[Questions concerning simple figures]
- Opening Delimiter -

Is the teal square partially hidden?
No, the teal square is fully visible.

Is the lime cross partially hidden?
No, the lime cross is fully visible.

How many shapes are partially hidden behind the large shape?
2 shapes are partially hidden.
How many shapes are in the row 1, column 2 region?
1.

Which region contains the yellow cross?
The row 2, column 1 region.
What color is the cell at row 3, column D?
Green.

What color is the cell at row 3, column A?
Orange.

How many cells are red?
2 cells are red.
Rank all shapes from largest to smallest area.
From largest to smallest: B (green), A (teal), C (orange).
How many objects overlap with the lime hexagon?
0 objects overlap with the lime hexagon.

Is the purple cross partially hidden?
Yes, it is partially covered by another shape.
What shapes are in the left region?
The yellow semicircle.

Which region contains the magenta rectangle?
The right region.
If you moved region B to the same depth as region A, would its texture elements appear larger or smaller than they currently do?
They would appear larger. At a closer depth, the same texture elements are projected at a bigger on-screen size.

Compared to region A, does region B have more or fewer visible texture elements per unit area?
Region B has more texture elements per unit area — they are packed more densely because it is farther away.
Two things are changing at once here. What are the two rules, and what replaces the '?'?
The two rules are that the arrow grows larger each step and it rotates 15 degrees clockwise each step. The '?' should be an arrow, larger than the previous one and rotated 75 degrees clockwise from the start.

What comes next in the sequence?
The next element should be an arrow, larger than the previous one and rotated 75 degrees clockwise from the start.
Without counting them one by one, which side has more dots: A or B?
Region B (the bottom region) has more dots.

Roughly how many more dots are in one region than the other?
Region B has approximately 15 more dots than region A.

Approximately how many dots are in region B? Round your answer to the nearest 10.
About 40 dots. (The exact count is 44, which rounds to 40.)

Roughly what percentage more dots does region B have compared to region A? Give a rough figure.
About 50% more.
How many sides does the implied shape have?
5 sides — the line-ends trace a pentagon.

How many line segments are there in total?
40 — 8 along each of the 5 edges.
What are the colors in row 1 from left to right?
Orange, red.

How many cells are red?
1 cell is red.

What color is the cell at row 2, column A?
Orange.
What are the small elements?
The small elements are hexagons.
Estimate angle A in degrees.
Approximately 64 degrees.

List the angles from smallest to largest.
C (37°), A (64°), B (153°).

- Closing Delimiter -

## The problem
Output the complete data exactly as written.

## Task answer
Is the teal square partially hidden?
No, the teal square is fully visible.

Is the lime cross partially hidden?
No, the lime cross is fully visible.

How many shapes are partially hidden behind the large shape?
2 shapes are partially hidden.
How many shapes are in the row 1, column 2 region?
1.

Which region contains the yellow cross?
The row 2, column 1 region.
What color is the cell at row 3, column D?
Green.

What color is the cell at row 3, column A?
Orange.

How many cells are red?
2 cells are red.
Rank all shapes from largest to smallest area.
From largest to smallest: B (green), A (teal), C (orange).
How many objects overlap with the lime hexagon?
0 objects overlap with the lime hexagon.

Is the purple cross partially hidden?
Yes, it is partially covered by another shape.
What shapes are in the left region?
The yellow semicircle.

Which region contains the magenta rectangle?
The right region.
If you moved region B to the same depth as region A, would its texture elements appear larger or smaller than they currently do?
They would appear larger. At a closer depth, the same texture elements are projected at a bigger on-screen size.

Compared to region A, does region B have more or fewer visible texture elements per unit area?
Region B has more texture elements per unit area — they are packed more densely because it is farther away.
Two things are changing at once here. What are the two rules, and what replaces the '?'?
The two rules are that the arrow grows larger each step and it rotates 15 degrees clockwise each step. The '?' should be an arrow, larger than the previous one and rotated 75 degrees clockwise from the start.

What comes next in the sequence?
The next element should be an arrow, larger than the previous one and rotated 75 degrees clockwise from the start.
Without counting them one by one, which side has more dots: A or B?
Region B (the bottom region) has more dots.

Roughly how many more dots are in one region than the other?
Region B has approximately 15 more dots than region A.

Approximately how many dots are in region B? Round your answer to the nearest 10.
About 40 dots. (The exact count is 44, which rounds to 40.)

Roughly what percentage more dots does region B have compared to region A? Give a rough figure.
About 50% more.
How many sides does the implied shape have?
5 sides — the line-ends trace a pentagon.

How many line segments are there in total?
40 — 8 along each of the 5 edges.
What are the colors in row 1 from left to right?
Orange, red.

How many cells are red?
1 cell is red.

What color is the cell at row 2, column A?
Orange.
What are the small elements?
The small elements are hexagons.
Estimate angle A in degrees.
Approximately 64 degrees.

List the angles from smallest to largest.
C (37°), A (64°), B (153°).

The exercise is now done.